Exercise description
Only the lines from the one containing "How many objects are there" down to the one containing "Which object is the largest?" should be printed, exactly as they stand, ends included.
━━━━━━━━━━━━━━━━━━━━━━━━━━━━━━
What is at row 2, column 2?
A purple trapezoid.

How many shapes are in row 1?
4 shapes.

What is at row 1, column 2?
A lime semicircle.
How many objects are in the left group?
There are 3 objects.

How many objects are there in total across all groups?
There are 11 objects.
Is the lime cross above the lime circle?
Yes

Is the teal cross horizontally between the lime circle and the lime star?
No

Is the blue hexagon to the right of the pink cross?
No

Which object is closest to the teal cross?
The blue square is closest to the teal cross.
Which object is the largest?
━━━━━━━━━━━━━━━━━━━━━━━━━━━━━━
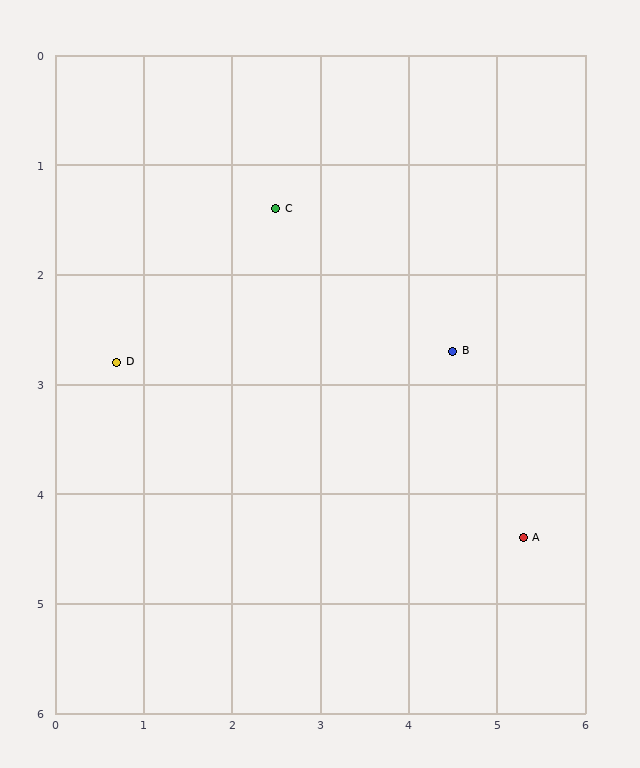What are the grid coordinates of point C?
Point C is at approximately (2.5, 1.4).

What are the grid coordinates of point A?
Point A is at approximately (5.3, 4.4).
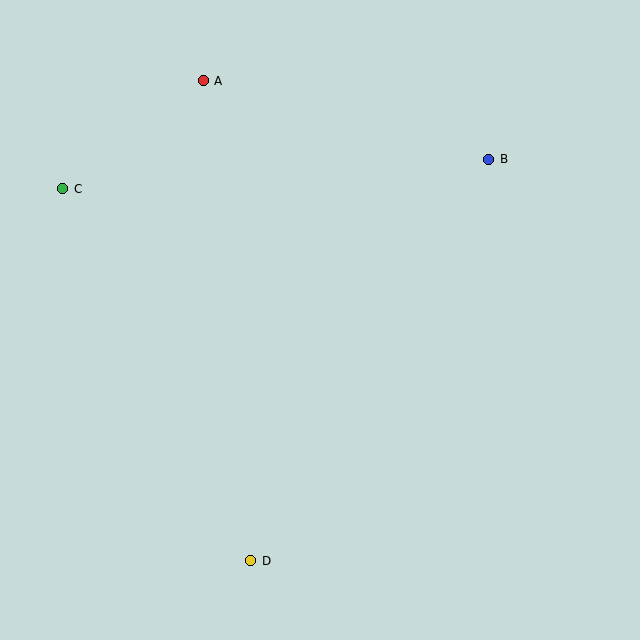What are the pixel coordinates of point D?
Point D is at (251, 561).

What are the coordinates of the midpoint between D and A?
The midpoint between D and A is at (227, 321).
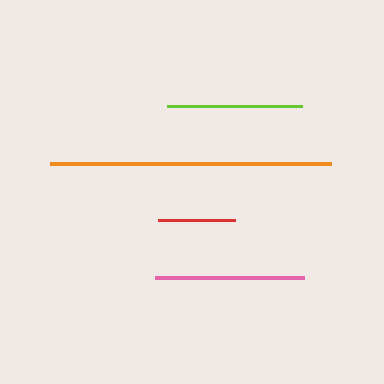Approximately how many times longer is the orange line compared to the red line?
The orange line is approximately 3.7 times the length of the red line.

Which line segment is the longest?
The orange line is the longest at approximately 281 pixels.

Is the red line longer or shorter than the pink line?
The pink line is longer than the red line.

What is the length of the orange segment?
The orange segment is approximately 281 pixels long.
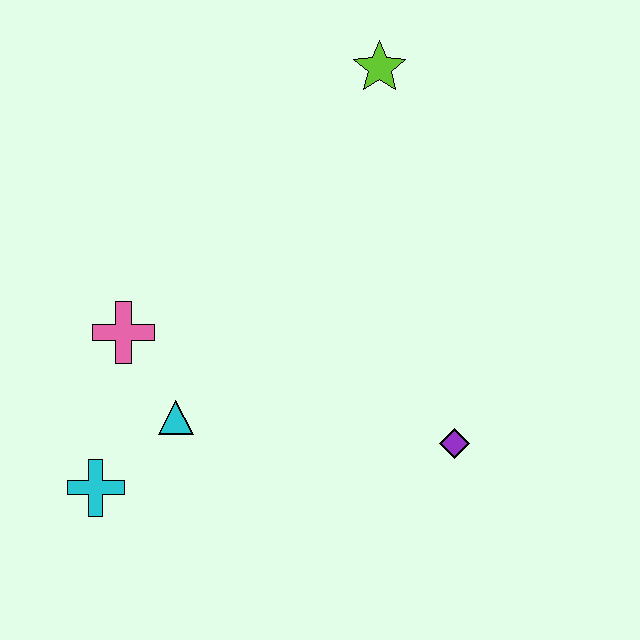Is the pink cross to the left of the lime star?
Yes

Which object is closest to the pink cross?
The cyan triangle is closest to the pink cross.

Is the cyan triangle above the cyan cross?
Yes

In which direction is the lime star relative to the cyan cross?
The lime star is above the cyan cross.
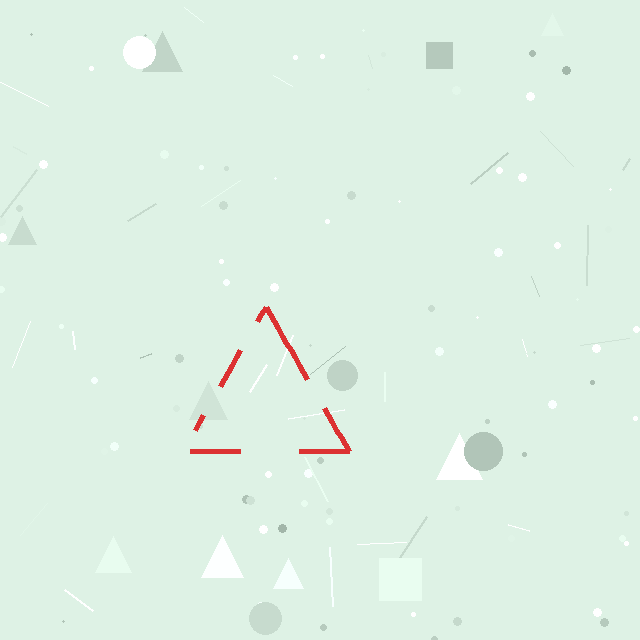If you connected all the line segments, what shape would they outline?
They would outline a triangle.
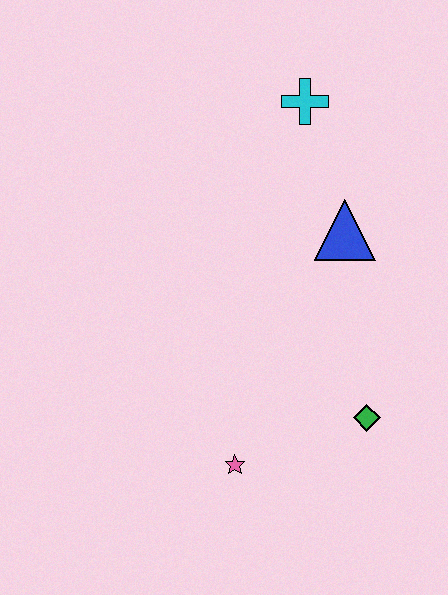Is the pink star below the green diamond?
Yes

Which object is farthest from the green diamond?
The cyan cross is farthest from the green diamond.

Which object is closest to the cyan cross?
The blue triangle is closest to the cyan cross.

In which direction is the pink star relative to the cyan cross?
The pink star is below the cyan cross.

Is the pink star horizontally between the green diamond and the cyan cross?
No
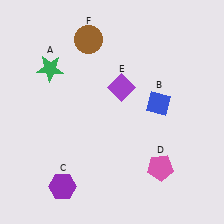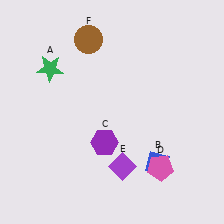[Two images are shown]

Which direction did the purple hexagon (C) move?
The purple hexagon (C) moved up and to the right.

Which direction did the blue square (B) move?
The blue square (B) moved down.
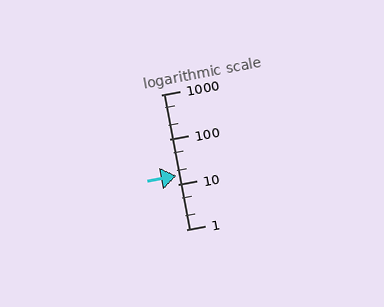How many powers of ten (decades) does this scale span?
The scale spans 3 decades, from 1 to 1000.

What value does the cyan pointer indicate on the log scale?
━━━━━━━━━━━━━━━━━━━━━━━━━━━━━━
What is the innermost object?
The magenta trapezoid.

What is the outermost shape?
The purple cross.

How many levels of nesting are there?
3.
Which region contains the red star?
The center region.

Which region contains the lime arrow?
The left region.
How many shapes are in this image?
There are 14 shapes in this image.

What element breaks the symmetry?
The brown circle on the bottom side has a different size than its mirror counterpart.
━━━━━━━━━━━━━━━━━━━━━━━━━━━━━━
Finished task
How many objects are there in total across all groups?
There are 11 objects.
Is the lime cross above the lime circle?
Yes

Is the teal cross horizontally between the lime circle and the lime star?
No

Is the blue hexagon to the right of the pink cross?
No

Which object is closest to the teal cross?
The blue square is closest to the teal cross.
Which object is the largest?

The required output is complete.